* **Stated goal**:
Every record must be transcribed in its entirety, apart from the images, which are to be omitted.

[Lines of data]
--- BEGIN ---
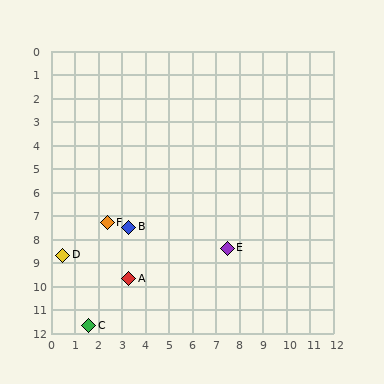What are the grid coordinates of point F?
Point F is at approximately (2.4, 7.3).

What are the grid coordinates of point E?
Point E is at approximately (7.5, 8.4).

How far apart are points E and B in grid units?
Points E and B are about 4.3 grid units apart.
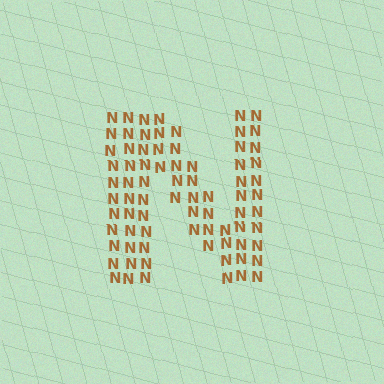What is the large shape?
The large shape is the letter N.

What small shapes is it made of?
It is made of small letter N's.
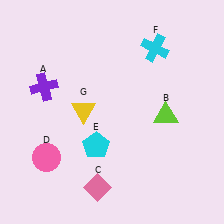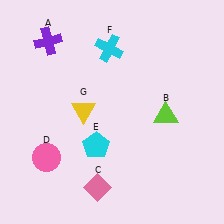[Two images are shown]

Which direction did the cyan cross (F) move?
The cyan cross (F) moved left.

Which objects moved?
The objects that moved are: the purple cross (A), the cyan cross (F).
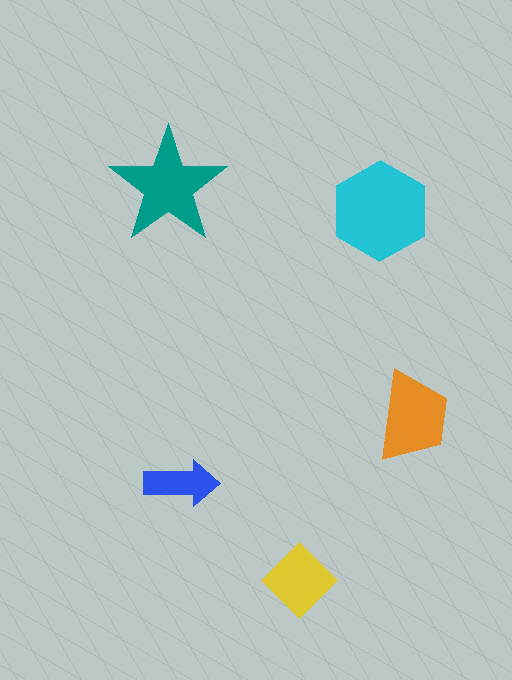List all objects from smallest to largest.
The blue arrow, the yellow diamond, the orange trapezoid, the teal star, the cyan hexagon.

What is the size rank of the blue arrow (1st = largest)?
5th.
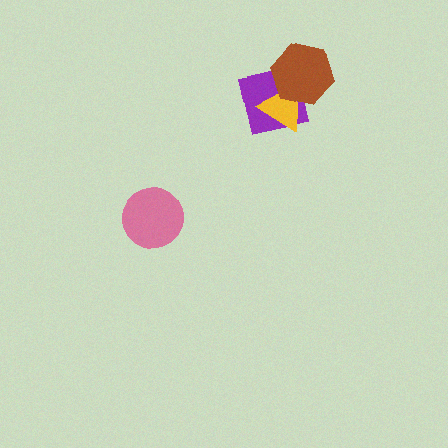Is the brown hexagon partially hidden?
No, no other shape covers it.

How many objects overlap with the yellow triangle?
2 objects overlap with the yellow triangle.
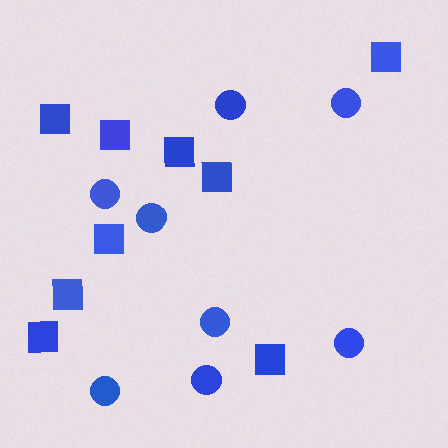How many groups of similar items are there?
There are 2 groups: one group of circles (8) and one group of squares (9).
--- END ---
* **Result below**:
What are the grid coordinates of point F?
Point F is at approximately (2.4, 7.3).

What are the grid coordinates of point E?
Point E is at approximately (7.5, 8.4).

How far apart are points E and B in grid units?
Points E and B are about 4.3 grid units apart.
What is the large shape?
The large shape is the letter N.

What small shapes is it made of?
It is made of small letter N's.
[Two images are shown]

Which direction did the cyan cross (F) move?
The cyan cross (F) moved left.

Which objects moved?
The objects that moved are: the purple cross (A), the cyan cross (F).
List all objects from smallest to largest.
The blue arrow, the yellow diamond, the orange trapezoid, the teal star, the cyan hexagon.

What is the size rank of the blue arrow (1st = largest)?
5th.
Is the brown hexagon partially hidden?
No, no other shape covers it.

How many objects overlap with the yellow triangle?
2 objects overlap with the yellow triangle.
How many groups of similar items are there?
There are 2 groups: one group of circles (8) and one group of squares (9).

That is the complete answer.